EXERCISE DETAILS: Could you copy exactly the lines from the one containing "How many objects overlap with the cyan star?" through the last line of the records below, leaving out any pictures?
━━━ DATA
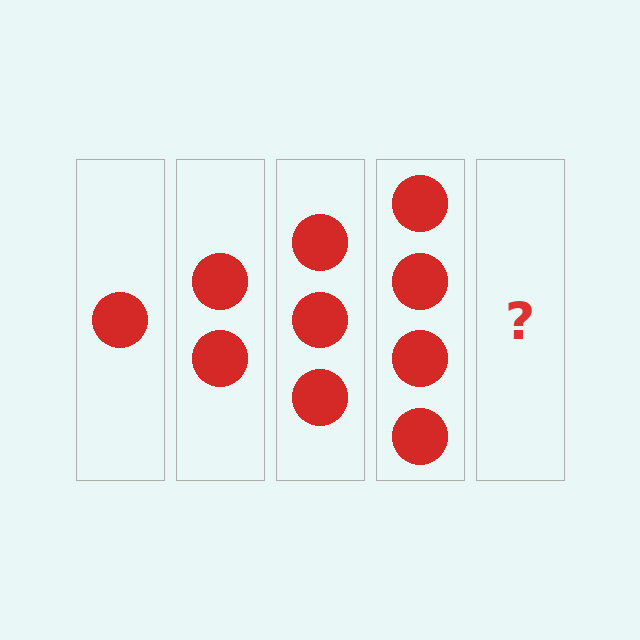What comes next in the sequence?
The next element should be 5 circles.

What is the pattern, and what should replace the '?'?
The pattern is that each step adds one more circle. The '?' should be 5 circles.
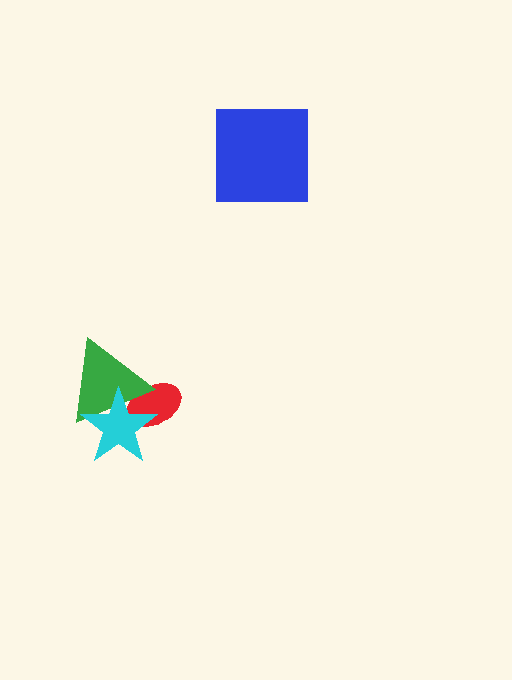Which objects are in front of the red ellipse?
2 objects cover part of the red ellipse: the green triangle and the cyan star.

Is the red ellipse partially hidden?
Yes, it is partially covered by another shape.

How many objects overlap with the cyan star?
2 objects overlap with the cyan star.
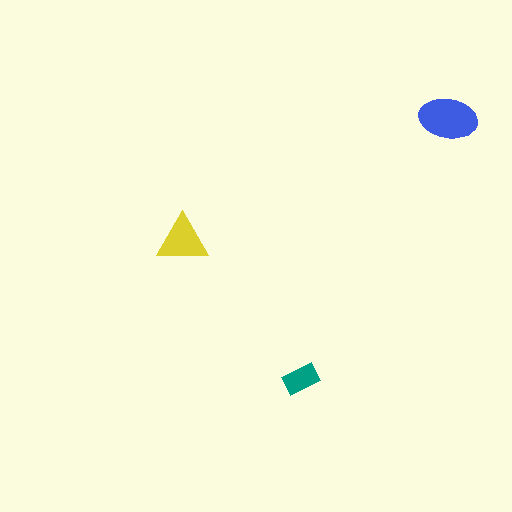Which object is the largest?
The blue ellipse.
━━━━━━
SOLVED EXERCISE:
How many objects overlap with the cyan star?
2 objects overlap with the cyan star.
Which object is the largest?
The blue ellipse.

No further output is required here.